Write out the listing below without alteration, omitting its pictures.

== Information shown

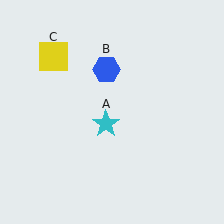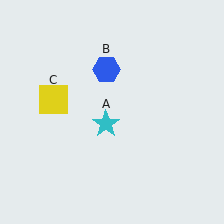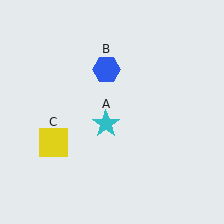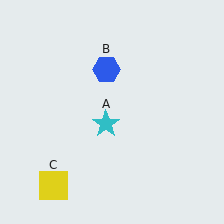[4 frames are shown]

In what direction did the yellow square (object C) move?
The yellow square (object C) moved down.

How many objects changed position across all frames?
1 object changed position: yellow square (object C).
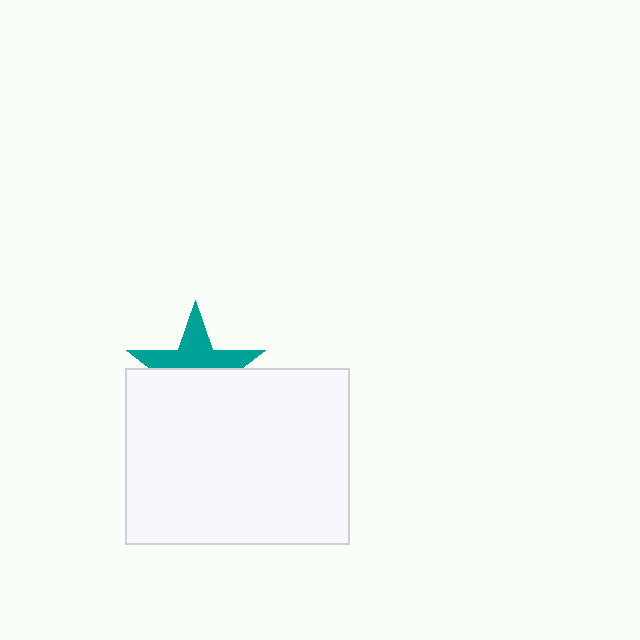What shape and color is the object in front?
The object in front is a white rectangle.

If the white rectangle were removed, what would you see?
You would see the complete teal star.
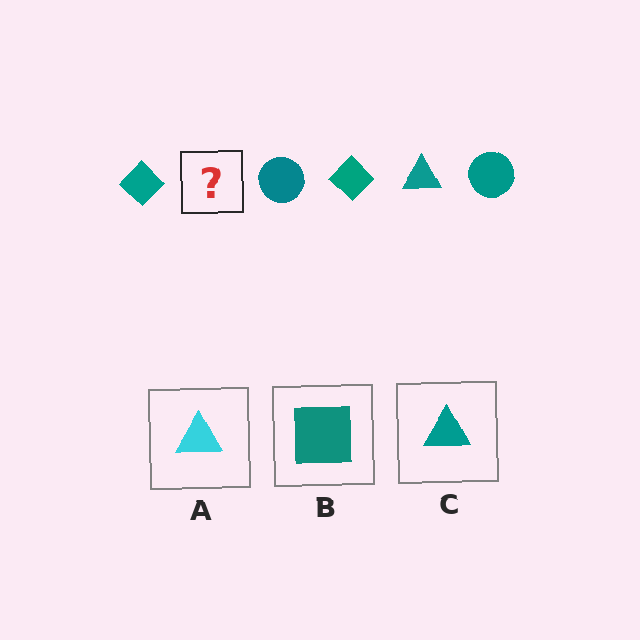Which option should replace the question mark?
Option C.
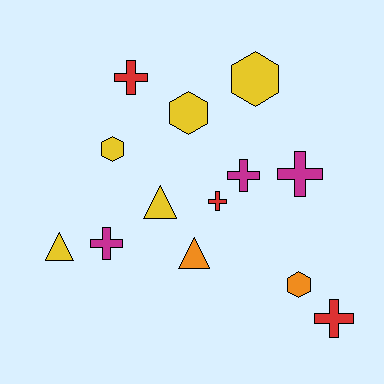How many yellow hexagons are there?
There are 3 yellow hexagons.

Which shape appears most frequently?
Cross, with 6 objects.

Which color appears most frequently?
Yellow, with 5 objects.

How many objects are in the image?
There are 13 objects.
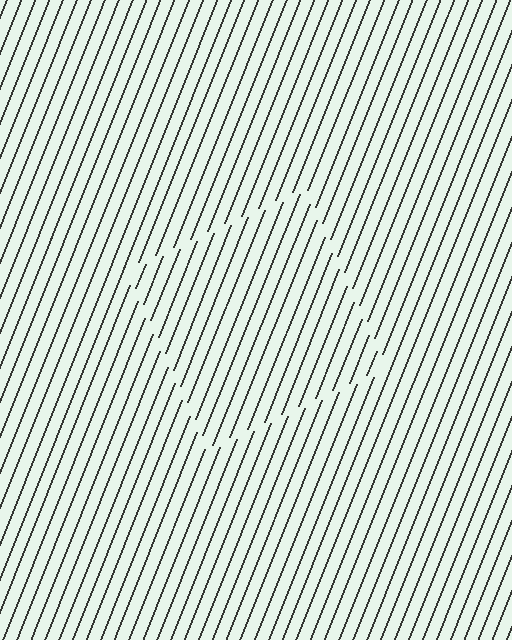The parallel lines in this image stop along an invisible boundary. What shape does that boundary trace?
An illusory square. The interior of the shape contains the same grating, shifted by half a period — the contour is defined by the phase discontinuity where line-ends from the inner and outer gratings abut.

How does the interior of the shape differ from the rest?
The interior of the shape contains the same grating, shifted by half a period — the contour is defined by the phase discontinuity where line-ends from the inner and outer gratings abut.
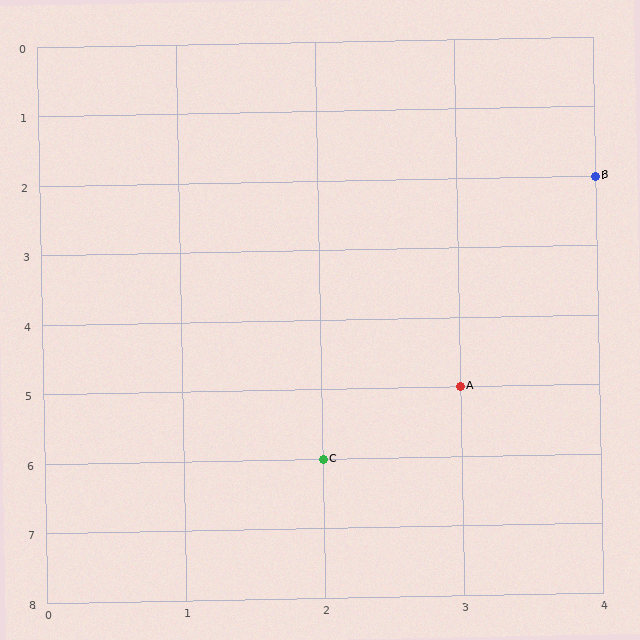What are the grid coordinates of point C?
Point C is at grid coordinates (2, 6).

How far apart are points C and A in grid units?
Points C and A are 1 column and 1 row apart (about 1.4 grid units diagonally).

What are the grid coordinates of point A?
Point A is at grid coordinates (3, 5).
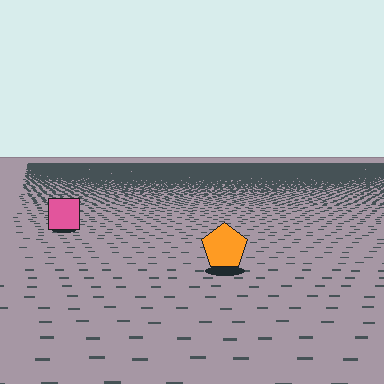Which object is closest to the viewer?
The orange pentagon is closest. The texture marks near it are larger and more spread out.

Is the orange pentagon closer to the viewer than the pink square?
Yes. The orange pentagon is closer — you can tell from the texture gradient: the ground texture is coarser near it.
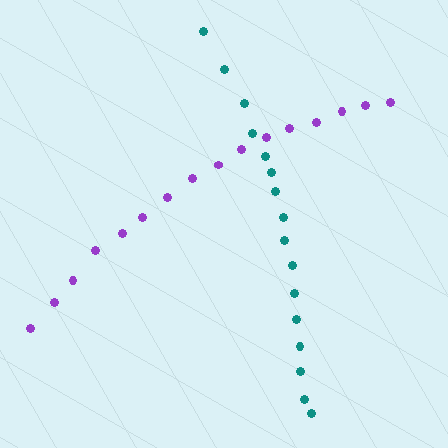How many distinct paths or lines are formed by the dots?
There are 2 distinct paths.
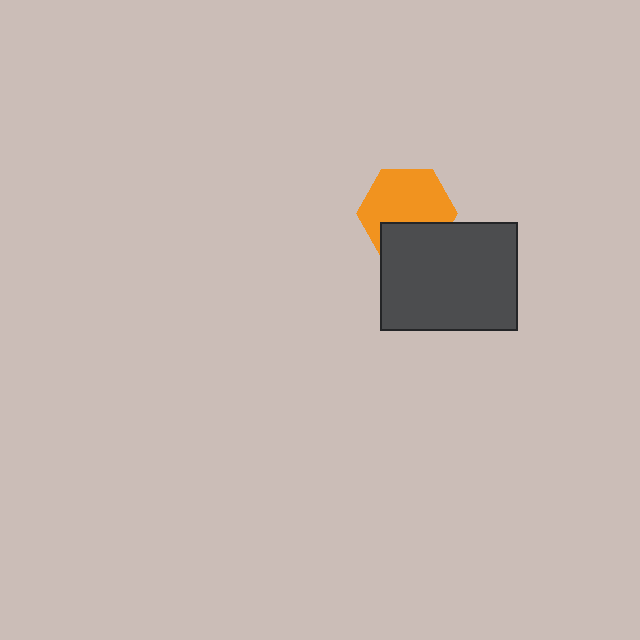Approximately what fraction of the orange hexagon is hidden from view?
Roughly 34% of the orange hexagon is hidden behind the dark gray rectangle.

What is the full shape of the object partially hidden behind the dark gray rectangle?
The partially hidden object is an orange hexagon.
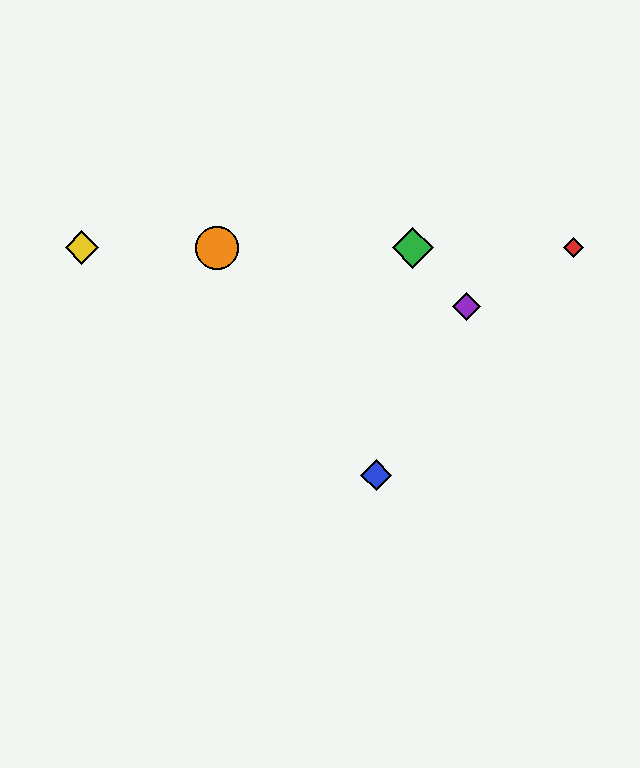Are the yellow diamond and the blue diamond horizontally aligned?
No, the yellow diamond is at y≈248 and the blue diamond is at y≈475.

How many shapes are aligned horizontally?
4 shapes (the red diamond, the green diamond, the yellow diamond, the orange circle) are aligned horizontally.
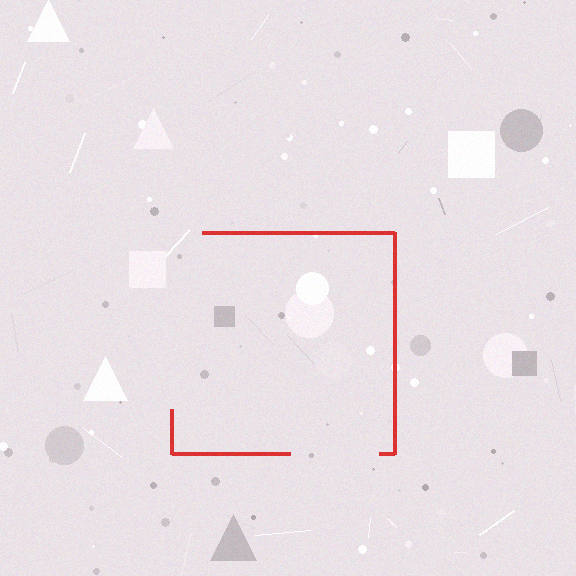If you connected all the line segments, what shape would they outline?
They would outline a square.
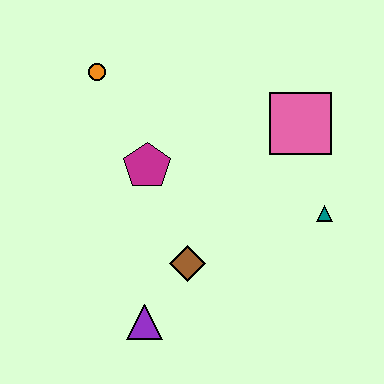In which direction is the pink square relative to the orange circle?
The pink square is to the right of the orange circle.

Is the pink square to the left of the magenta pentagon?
No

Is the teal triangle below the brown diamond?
No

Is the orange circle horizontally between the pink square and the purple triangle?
No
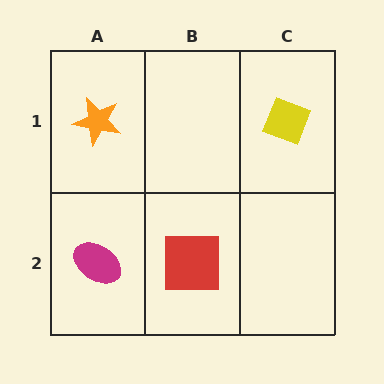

====

:: Response to the exercise ::
[4 frames are shown]

In what direction did the yellow square (object C) move?
The yellow square (object C) moved down.

How many objects changed position across all frames?
1 object changed position: yellow square (object C).
What shape and color is the object in front?
The object in front is a white rectangle.

If the white rectangle were removed, what would you see?
You would see the complete teal star.
Which option should replace the question mark?
Option C.
How many yellow hexagons are there?
There are 3 yellow hexagons.

Which shape appears most frequently?
Cross, with 6 objects.

Which color appears most frequently?
Yellow, with 5 objects.

How many objects are in the image?
There are 13 objects.
The parallel lines in this image stop along an invisible boundary. What shape does that boundary trace?
An illusory square. The interior of the shape contains the same grating, shifted by half a period — the contour is defined by the phase discontinuity where line-ends from the inner and outer gratings abut.

How does the interior of the shape differ from the rest?
The interior of the shape contains the same grating, shifted by half a period — the contour is defined by the phase discontinuity where line-ends from the inner and outer gratings abut.
What are the grid coordinates of point C?
Point C is at grid coordinates (2, 6).

How far apart are points C and A in grid units?
Points C and A are 1 column and 1 row apart (about 1.4 grid units diagonally).

What are the grid coordinates of point A?
Point A is at grid coordinates (3, 5).
Which object is closest to the viewer?
The orange pentagon is closest. The texture marks near it are larger and more spread out.

Is the orange pentagon closer to the viewer than the pink square?
Yes. The orange pentagon is closer — you can tell from the texture gradient: the ground texture is coarser near it.
How many distinct paths or lines are formed by the dots?
There are 2 distinct paths.
Approximately what fraction of the orange hexagon is hidden from view?
Roughly 34% of the orange hexagon is hidden behind the dark gray rectangle.

What is the full shape of the object partially hidden behind the dark gray rectangle?
The partially hidden object is an orange hexagon.
Are the yellow diamond and the blue diamond horizontally aligned?
No, the yellow diamond is at y≈248 and the blue diamond is at y≈475.

How many shapes are aligned horizontally?
4 shapes (the red diamond, the green diamond, the yellow diamond, the orange circle) are aligned horizontally.
If you connected all the line segments, what shape would they outline?
They would outline a square.
In which direction is the pink square relative to the orange circle?
The pink square is to the right of the orange circle.

Is the pink square to the left of the magenta pentagon?
No

Is the teal triangle below the brown diamond?
No

Is the orange circle horizontally between the pink square and the purple triangle?
No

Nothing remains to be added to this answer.